┌──

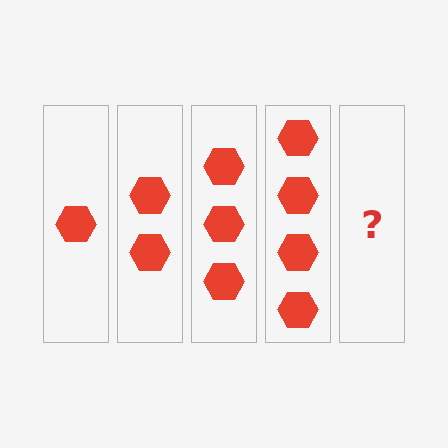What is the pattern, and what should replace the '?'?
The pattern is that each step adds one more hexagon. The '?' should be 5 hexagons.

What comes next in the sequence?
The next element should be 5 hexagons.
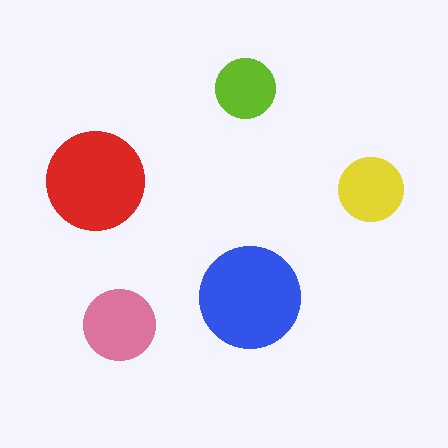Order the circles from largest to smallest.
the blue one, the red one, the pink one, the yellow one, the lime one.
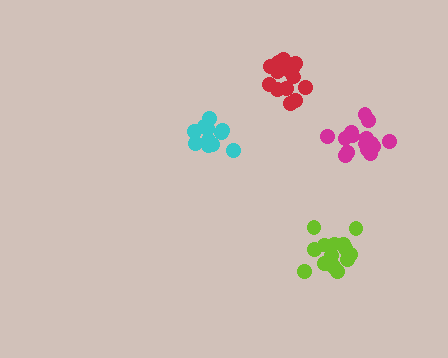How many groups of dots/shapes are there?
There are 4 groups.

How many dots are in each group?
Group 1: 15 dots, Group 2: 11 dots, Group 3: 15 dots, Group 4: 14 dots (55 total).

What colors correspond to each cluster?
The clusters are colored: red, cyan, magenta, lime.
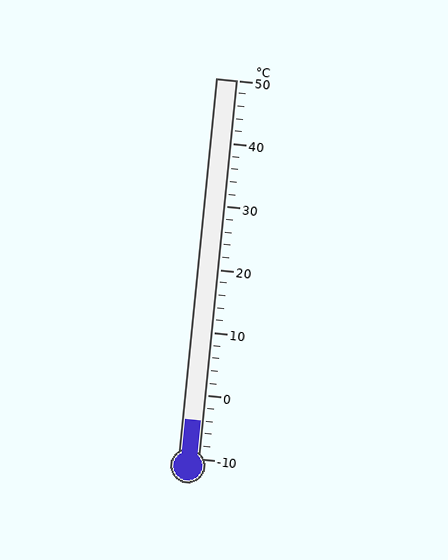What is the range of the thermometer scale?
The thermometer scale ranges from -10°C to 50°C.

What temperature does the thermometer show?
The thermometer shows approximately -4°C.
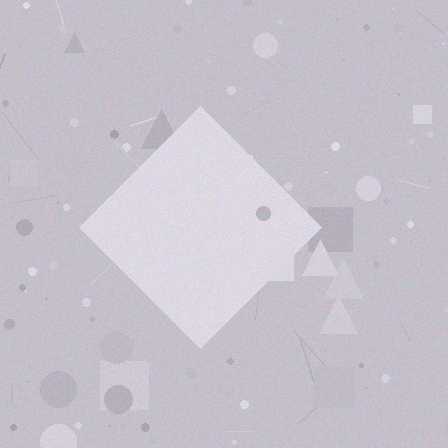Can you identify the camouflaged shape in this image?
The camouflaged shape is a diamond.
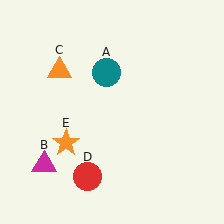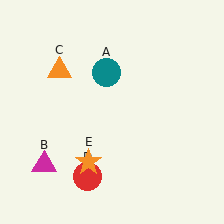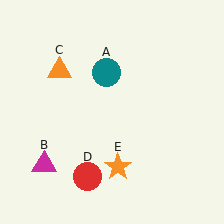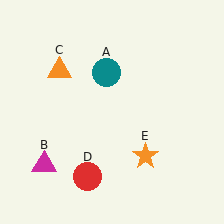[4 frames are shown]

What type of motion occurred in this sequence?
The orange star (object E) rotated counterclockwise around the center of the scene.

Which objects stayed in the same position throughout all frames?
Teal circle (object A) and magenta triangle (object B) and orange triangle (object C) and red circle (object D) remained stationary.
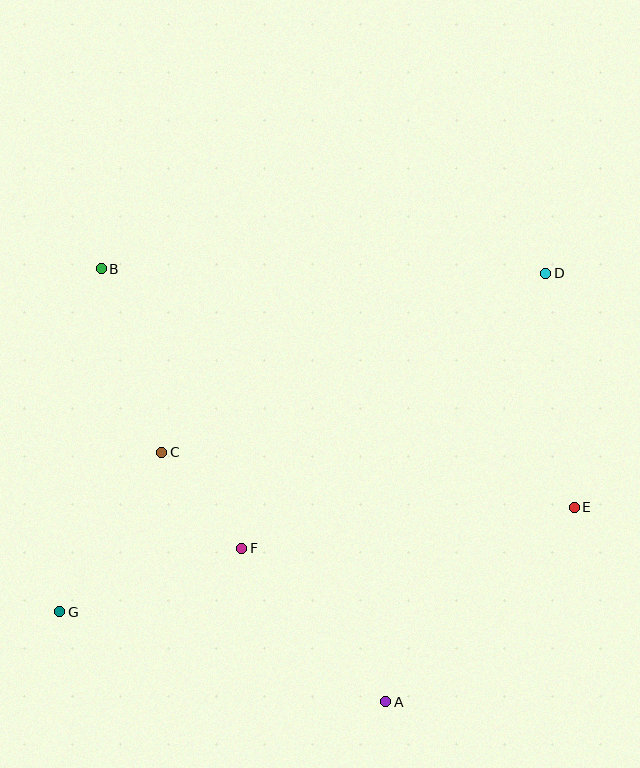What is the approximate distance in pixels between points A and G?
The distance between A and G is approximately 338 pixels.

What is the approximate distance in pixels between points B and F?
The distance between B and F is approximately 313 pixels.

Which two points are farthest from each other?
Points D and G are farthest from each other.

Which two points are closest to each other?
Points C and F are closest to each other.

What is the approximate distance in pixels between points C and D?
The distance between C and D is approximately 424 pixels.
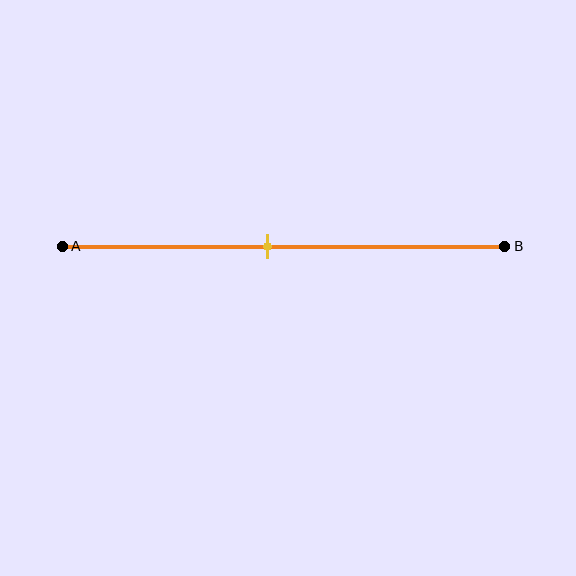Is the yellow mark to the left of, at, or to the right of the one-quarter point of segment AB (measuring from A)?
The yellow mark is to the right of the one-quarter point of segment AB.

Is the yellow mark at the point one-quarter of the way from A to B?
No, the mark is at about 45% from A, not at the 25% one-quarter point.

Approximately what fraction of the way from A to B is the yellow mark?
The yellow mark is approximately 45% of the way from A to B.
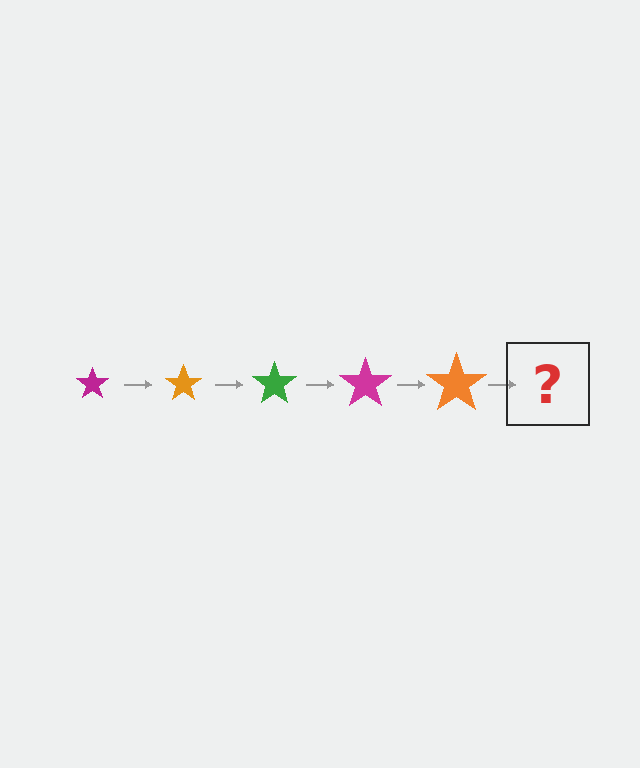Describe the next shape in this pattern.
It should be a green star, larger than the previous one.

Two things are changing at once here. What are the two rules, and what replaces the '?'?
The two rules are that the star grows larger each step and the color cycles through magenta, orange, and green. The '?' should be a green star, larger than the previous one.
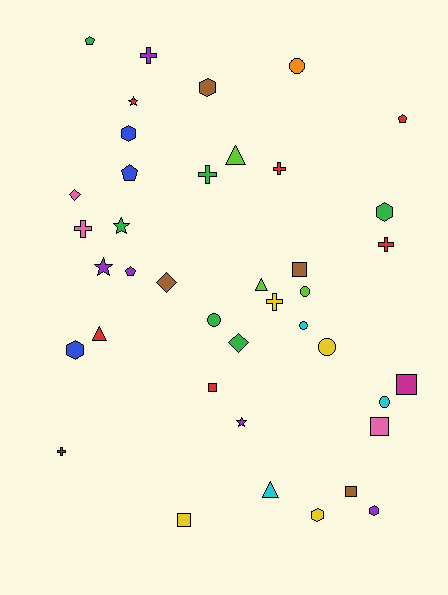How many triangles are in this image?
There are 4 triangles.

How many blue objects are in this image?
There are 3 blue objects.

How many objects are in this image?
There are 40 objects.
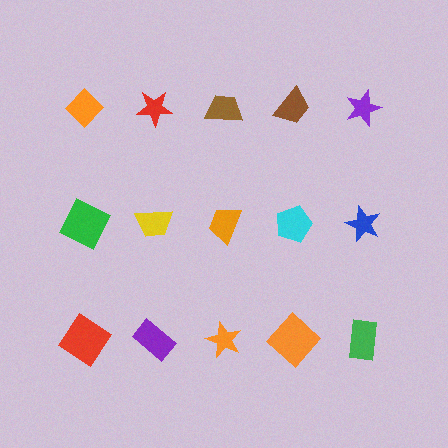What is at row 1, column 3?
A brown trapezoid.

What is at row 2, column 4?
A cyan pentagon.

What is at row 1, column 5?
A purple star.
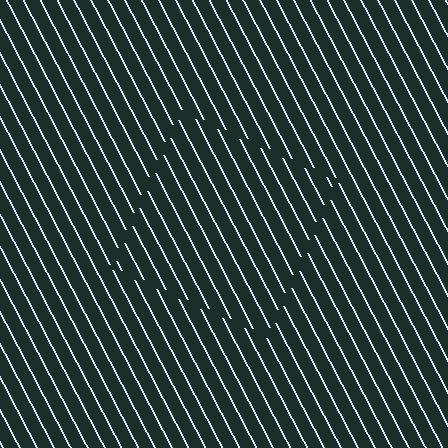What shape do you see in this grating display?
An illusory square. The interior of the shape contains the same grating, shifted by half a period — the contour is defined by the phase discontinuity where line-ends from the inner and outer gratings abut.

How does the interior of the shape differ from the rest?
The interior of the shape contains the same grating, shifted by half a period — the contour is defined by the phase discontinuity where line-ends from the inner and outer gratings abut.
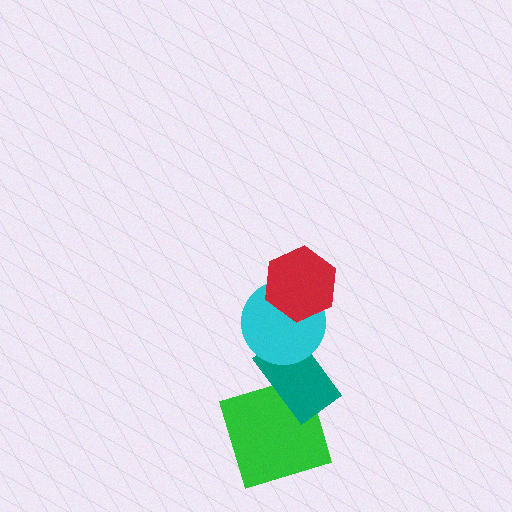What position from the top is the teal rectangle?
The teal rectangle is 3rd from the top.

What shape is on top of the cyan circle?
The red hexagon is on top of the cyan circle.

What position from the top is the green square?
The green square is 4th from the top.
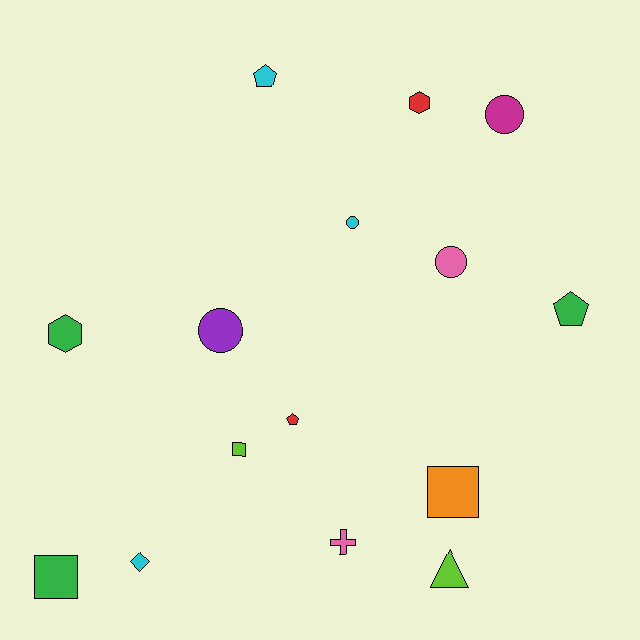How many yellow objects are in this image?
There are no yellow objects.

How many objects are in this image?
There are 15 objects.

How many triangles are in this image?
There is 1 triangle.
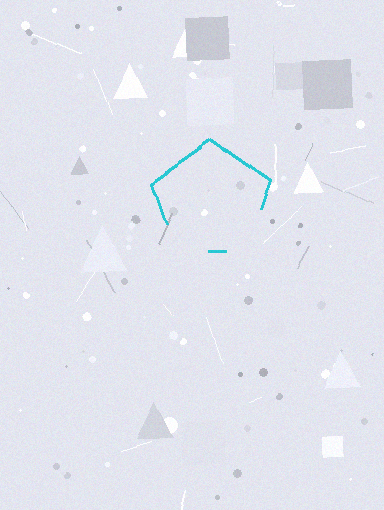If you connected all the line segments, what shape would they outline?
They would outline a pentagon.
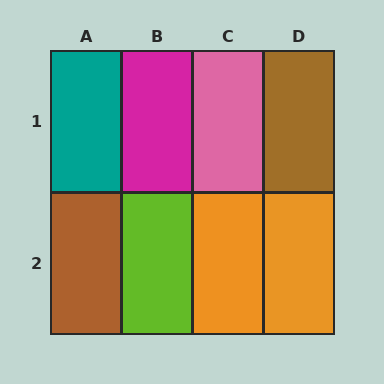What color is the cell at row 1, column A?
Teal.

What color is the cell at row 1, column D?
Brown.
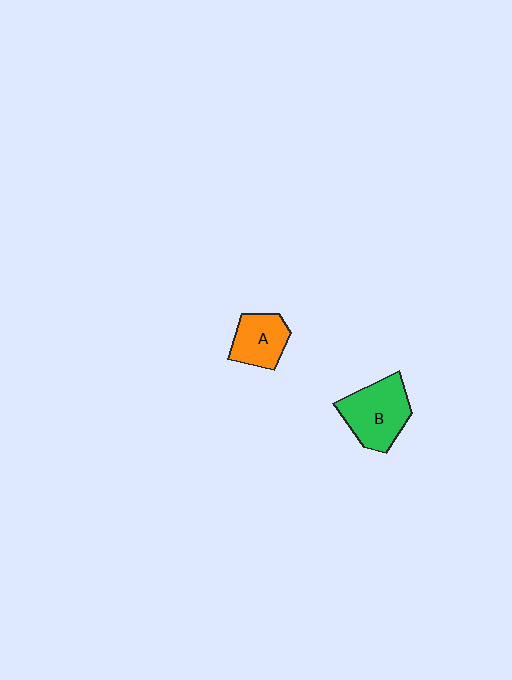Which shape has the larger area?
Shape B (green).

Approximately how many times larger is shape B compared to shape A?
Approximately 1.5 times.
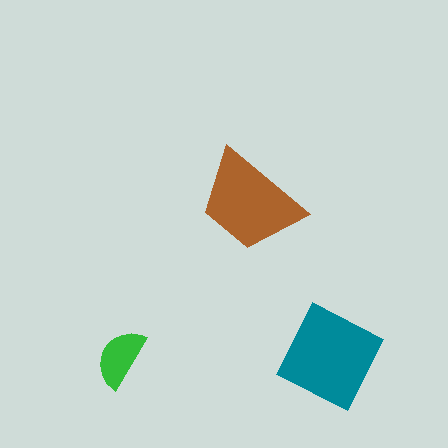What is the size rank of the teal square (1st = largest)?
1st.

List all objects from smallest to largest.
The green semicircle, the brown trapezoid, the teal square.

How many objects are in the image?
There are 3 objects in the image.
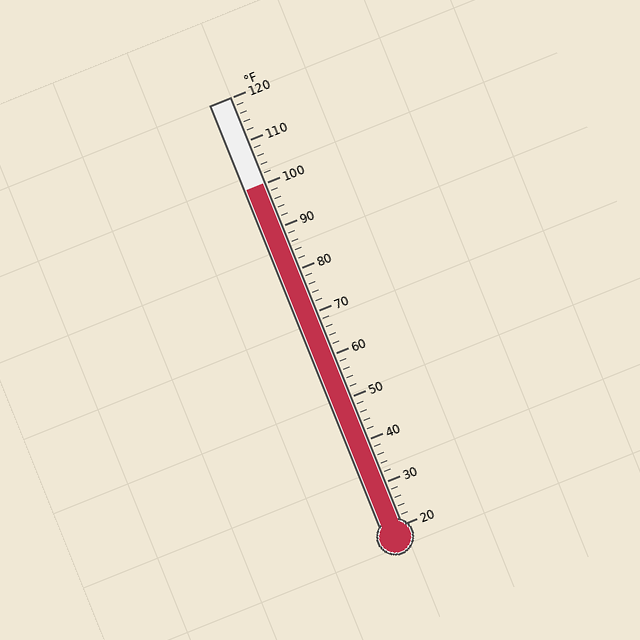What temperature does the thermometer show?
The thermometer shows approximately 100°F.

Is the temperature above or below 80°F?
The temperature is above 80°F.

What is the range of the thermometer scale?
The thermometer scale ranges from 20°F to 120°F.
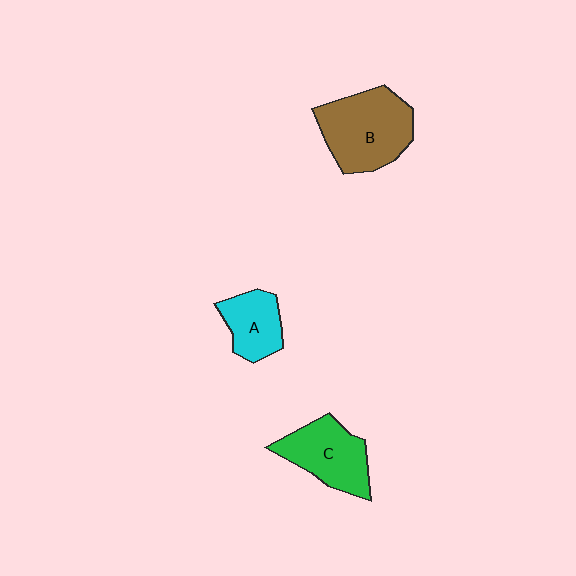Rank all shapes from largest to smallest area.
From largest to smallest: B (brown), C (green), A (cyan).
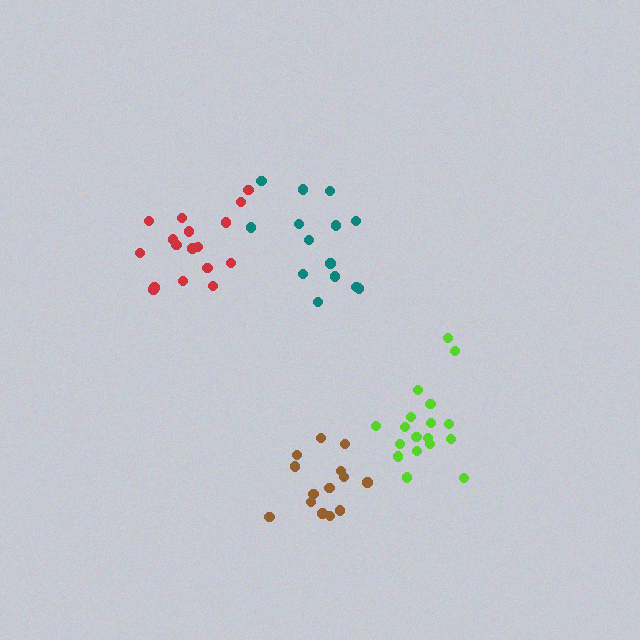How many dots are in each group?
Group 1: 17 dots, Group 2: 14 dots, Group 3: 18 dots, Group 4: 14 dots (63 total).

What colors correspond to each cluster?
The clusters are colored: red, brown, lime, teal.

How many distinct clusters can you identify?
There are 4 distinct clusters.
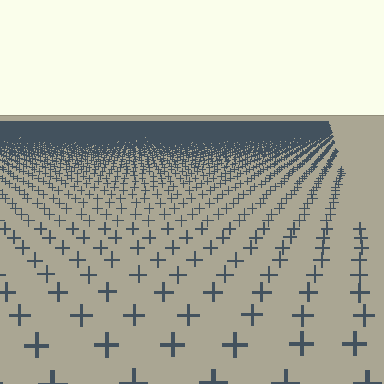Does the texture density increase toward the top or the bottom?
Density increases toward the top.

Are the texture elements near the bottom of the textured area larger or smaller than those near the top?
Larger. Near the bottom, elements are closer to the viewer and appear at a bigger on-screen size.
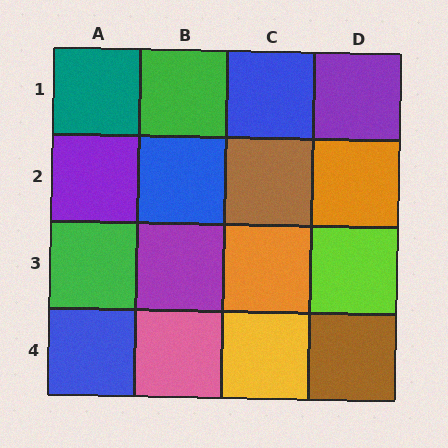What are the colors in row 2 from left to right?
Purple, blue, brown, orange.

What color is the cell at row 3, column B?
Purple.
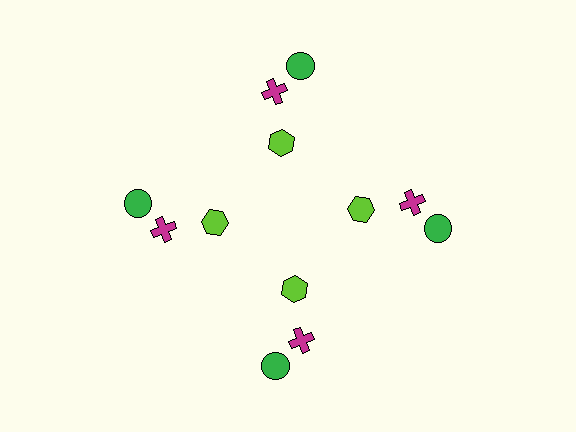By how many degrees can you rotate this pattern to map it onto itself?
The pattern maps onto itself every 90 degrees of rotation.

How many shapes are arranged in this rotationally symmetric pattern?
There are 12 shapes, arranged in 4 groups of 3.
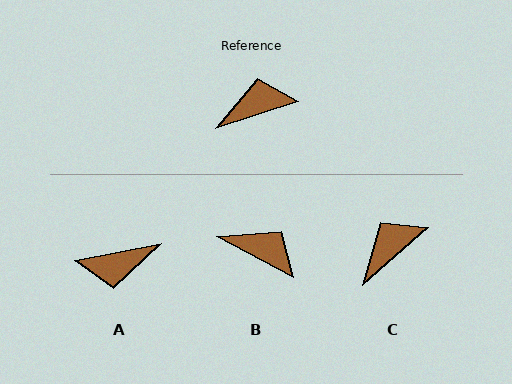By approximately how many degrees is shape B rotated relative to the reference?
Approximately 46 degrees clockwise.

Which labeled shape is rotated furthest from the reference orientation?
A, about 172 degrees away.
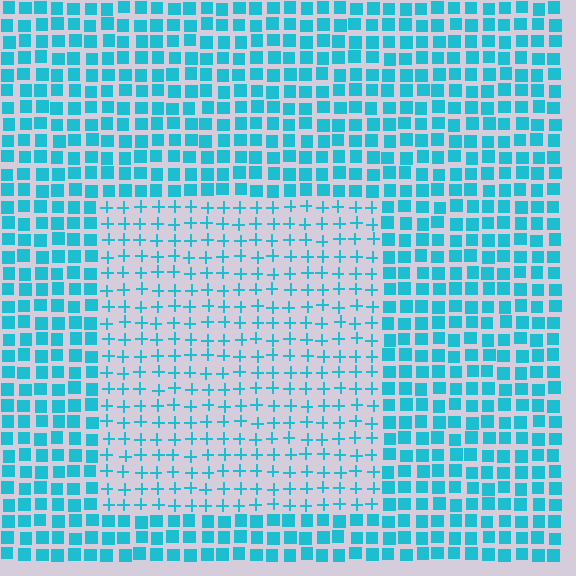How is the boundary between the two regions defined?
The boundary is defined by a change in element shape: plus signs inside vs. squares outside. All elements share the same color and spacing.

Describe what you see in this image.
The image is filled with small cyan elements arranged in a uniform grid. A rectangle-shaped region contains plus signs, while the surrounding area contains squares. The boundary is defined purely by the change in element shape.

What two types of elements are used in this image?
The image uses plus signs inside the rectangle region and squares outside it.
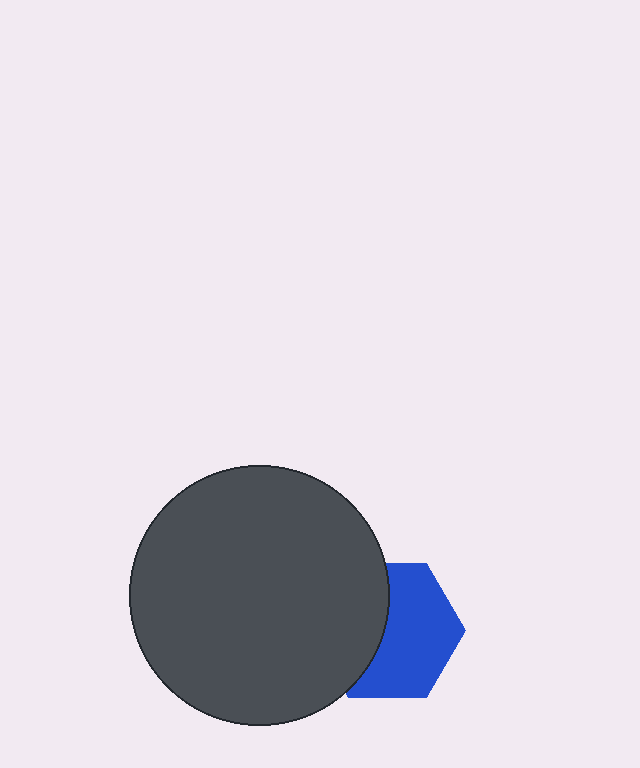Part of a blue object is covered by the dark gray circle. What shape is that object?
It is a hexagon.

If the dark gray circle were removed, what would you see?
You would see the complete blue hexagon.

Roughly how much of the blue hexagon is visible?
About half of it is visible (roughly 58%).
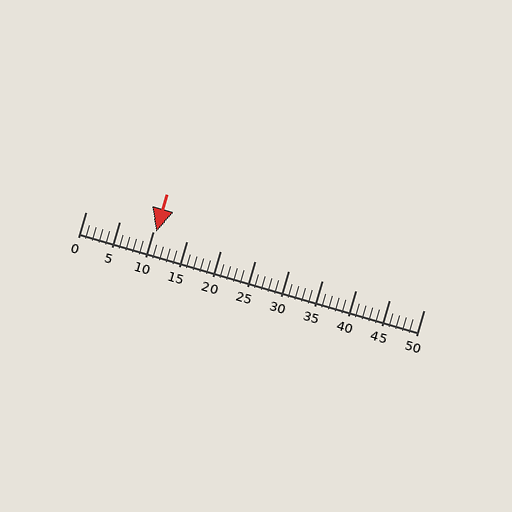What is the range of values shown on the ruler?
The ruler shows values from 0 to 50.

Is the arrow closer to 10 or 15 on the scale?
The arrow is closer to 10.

└──

### PROBLEM TO SOLVE
Give again exactly the lines from the one holding "What two types" to the final line of the records, both ends included; any pictures stay out.

### REPLY
What two types of elements are used in this image?
The image uses plus signs inside the rectangle region and squares outside it.
Part of a blue object is covered by the dark gray circle. What shape is that object?
It is a hexagon.

If the dark gray circle were removed, what would you see?
You would see the complete blue hexagon.

Roughly how much of the blue hexagon is visible?
About half of it is visible (roughly 58%).
What is the range of values shown on the ruler?
The ruler shows values from 0 to 50.

Is the arrow closer to 10 or 15 on the scale?
The arrow is closer to 10.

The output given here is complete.